Raw records:
───

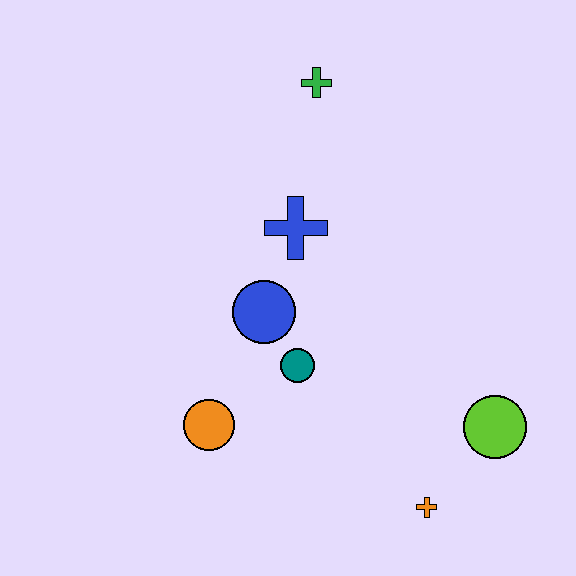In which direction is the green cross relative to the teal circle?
The green cross is above the teal circle.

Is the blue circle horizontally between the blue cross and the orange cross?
No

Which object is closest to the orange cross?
The lime circle is closest to the orange cross.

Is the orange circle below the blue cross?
Yes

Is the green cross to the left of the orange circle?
No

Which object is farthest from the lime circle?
The green cross is farthest from the lime circle.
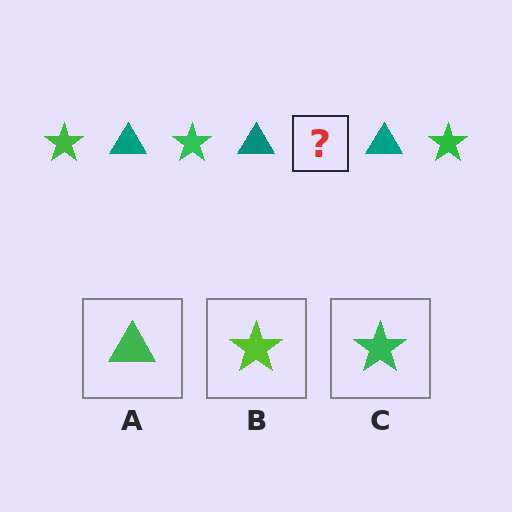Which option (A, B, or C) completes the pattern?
C.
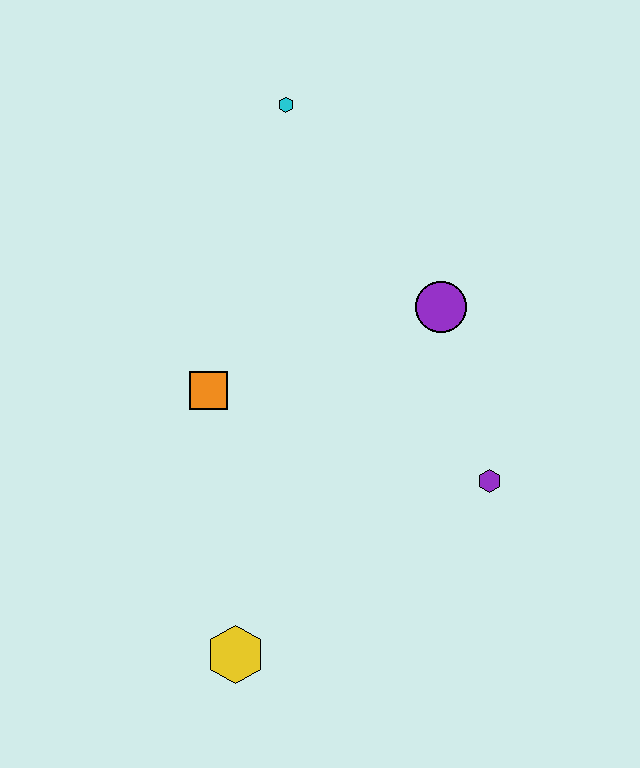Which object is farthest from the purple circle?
The yellow hexagon is farthest from the purple circle.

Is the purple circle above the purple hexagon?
Yes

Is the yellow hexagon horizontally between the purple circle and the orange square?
Yes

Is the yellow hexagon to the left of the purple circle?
Yes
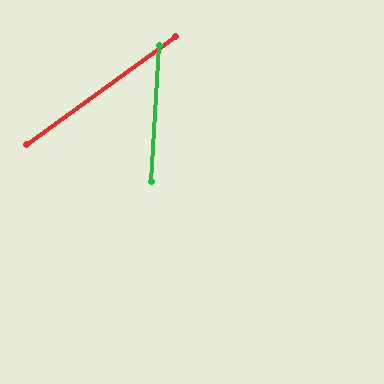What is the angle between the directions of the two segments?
Approximately 51 degrees.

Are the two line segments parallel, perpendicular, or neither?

───

WORK TO BE COMPLETED: Output the lines above in full and exactly as given, omitting any pictures.

WRITTEN RESPONSE:
In which direction is the green cross relative to the teal circle?
The green cross is above the teal circle.

Is the blue circle horizontally between the blue cross and the orange cross?
No

Which object is closest to the orange cross?
The lime circle is closest to the orange cross.

Is the orange circle below the blue cross?
Yes

Is the green cross to the left of the orange circle?
No

Which object is farthest from the lime circle?
The green cross is farthest from the lime circle.
Which option (A, B, or C) completes the pattern?
C.
Which object is farthest from the purple circle?
The yellow hexagon is farthest from the purple circle.

Is the purple circle above the purple hexagon?
Yes

Is the yellow hexagon horizontally between the purple circle and the orange square?
Yes

Is the yellow hexagon to the left of the purple circle?
Yes
What is the angle between the directions of the two segments?
Approximately 51 degrees.

Are the two line segments parallel, perpendicular, or neither?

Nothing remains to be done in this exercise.